● What to do
Return all of the data exactly as written, without the pictures.

########################################

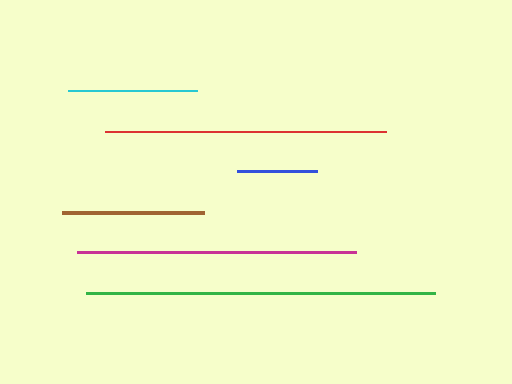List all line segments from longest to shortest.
From longest to shortest: green, red and magenta (about equal), brown and cyan (about equal), blue.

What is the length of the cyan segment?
The cyan segment is approximately 129 pixels long.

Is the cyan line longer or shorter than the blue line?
The cyan line is longer than the blue line.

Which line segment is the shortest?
The blue line is the shortest at approximately 79 pixels.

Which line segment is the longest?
The green line is the longest at approximately 349 pixels.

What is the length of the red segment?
The red segment is approximately 281 pixels long.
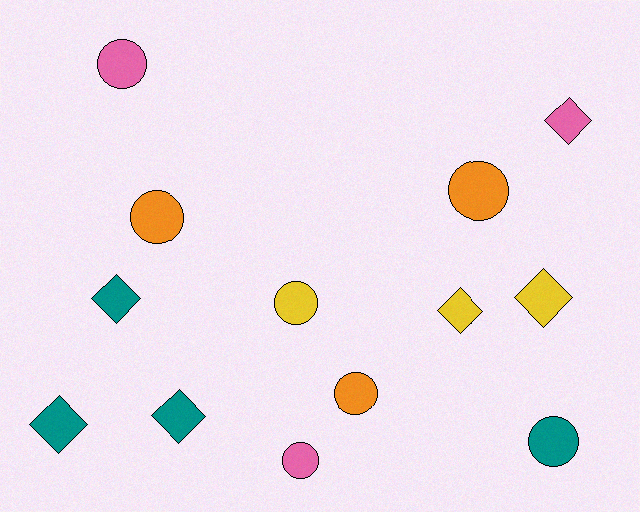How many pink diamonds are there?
There is 1 pink diamond.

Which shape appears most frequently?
Circle, with 7 objects.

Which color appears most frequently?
Teal, with 4 objects.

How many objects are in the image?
There are 13 objects.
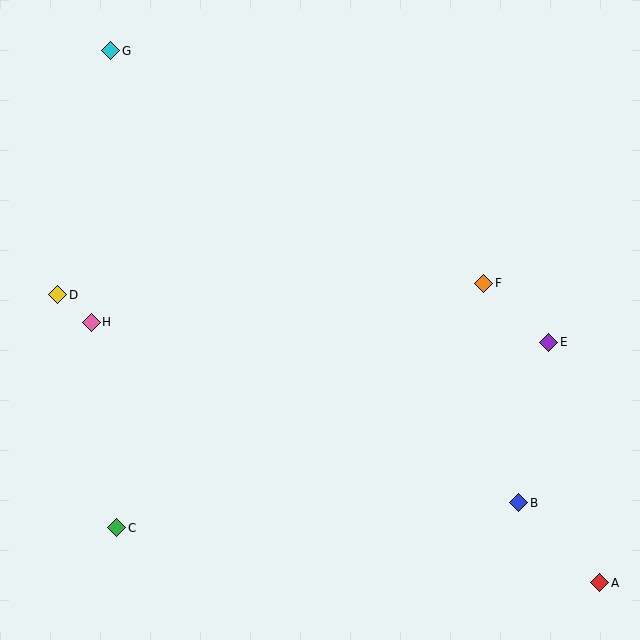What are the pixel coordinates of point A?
Point A is at (600, 583).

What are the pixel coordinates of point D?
Point D is at (58, 295).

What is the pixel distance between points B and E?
The distance between B and E is 163 pixels.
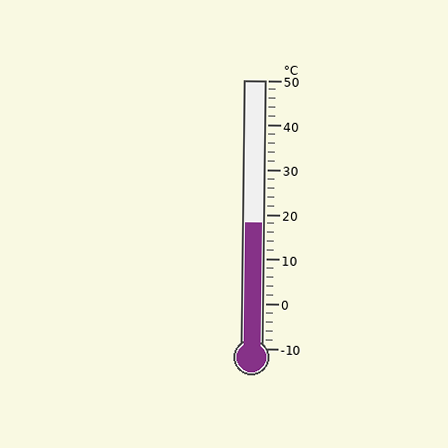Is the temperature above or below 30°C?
The temperature is below 30°C.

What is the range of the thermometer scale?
The thermometer scale ranges from -10°C to 50°C.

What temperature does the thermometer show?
The thermometer shows approximately 18°C.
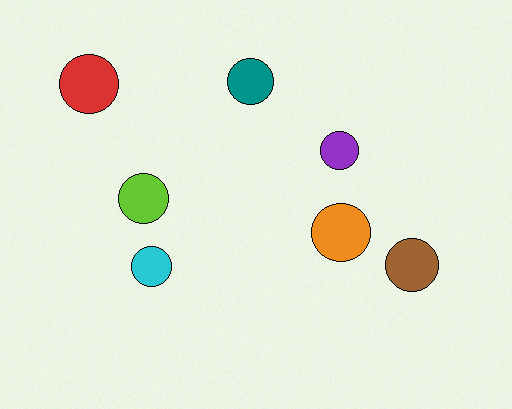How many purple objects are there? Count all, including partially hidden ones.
There is 1 purple object.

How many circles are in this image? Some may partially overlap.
There are 7 circles.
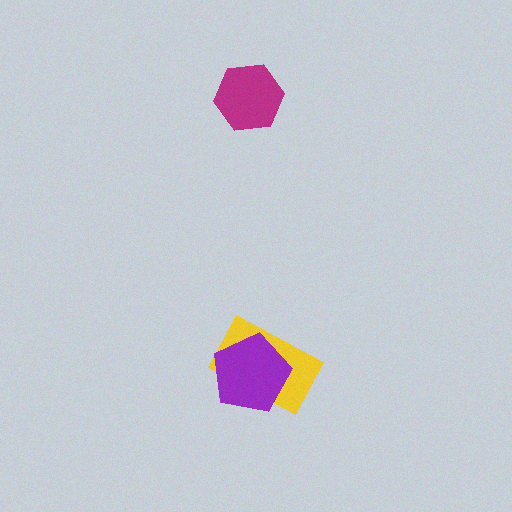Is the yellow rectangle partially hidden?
Yes, it is partially covered by another shape.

########################################

● Exercise output
List all line segments from longest to shortest.
From longest to shortest: green, red and magenta (about equal), brown and cyan (about equal), blue.

What is the length of the cyan segment?
The cyan segment is approximately 129 pixels long.

Is the cyan line longer or shorter than the blue line?
The cyan line is longer than the blue line.

Which line segment is the shortest?
The blue line is the shortest at approximately 79 pixels.

Which line segment is the longest?
The green line is the longest at approximately 349 pixels.

What is the length of the red segment?
The red segment is approximately 281 pixels long.
How many pink diamonds are there?
There is 1 pink diamond.

Which shape appears most frequently?
Circle, with 7 objects.

Which color appears most frequently?
Teal, with 4 objects.

How many objects are in the image?
There are 13 objects.
What are the pixel coordinates of point A?
Point A is at (600, 583).

What are the pixel coordinates of point D?
Point D is at (58, 295).

What is the pixel distance between points B and E?
The distance between B and E is 163 pixels.
Is the temperature above or below 30°C?
The temperature is below 30°C.

What is the range of the thermometer scale?
The thermometer scale ranges from -10°C to 50°C.

What temperature does the thermometer show?
The thermometer shows approximately 18°C.
How many purple objects are there? Count all, including partially hidden ones.
There is 1 purple object.

How many circles are in this image? Some may partially overlap.
There are 7 circles.
Is the yellow rectangle partially hidden?
Yes, it is partially covered by another shape.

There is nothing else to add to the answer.